##### Dataset records

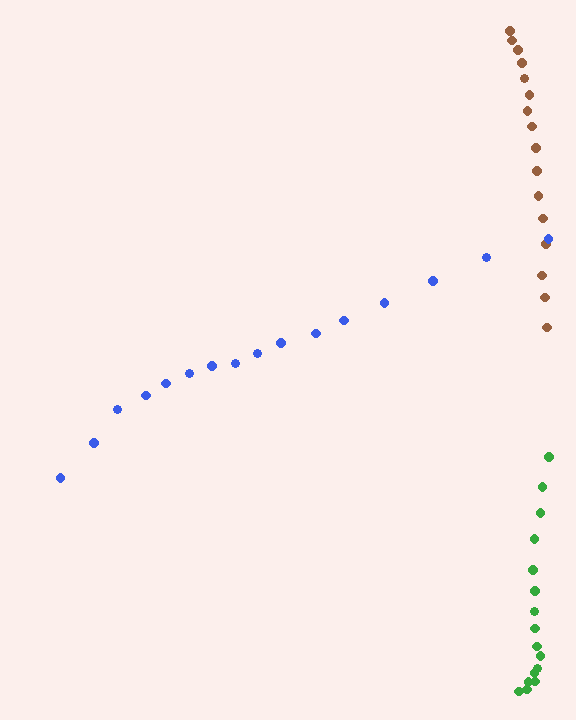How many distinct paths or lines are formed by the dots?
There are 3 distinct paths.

##########
##### Dataset records

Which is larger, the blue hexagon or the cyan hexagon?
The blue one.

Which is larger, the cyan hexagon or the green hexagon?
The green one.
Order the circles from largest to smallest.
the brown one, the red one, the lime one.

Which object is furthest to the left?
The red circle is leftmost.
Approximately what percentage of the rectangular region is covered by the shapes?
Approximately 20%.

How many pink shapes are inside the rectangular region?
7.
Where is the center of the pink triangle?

##########
##### Dataset records

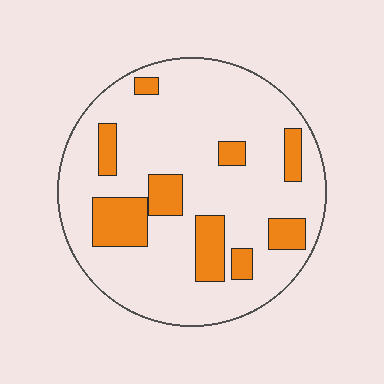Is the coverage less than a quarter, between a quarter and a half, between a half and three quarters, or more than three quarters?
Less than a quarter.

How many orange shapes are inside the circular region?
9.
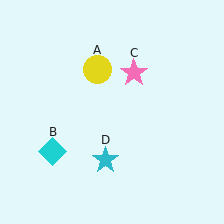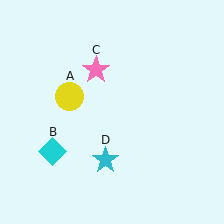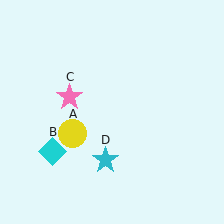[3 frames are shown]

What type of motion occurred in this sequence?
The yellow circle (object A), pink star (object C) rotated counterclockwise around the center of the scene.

##########

Required work -> Reproduce only the lines from the one containing "Which is larger, the cyan" through the one containing "Where is the center of the pink triangle?", inclusive of both.

Answer to the exercise ->
Which is larger, the cyan hexagon or the green hexagon?
The green one.
Order the circles from largest to smallest.
the brown one, the red one, the lime one.

Which object is furthest to the left?
The red circle is leftmost.
Approximately what percentage of the rectangular region is covered by the shapes?
Approximately 20%.

How many pink shapes are inside the rectangular region?
7.
Where is the center of the pink triangle?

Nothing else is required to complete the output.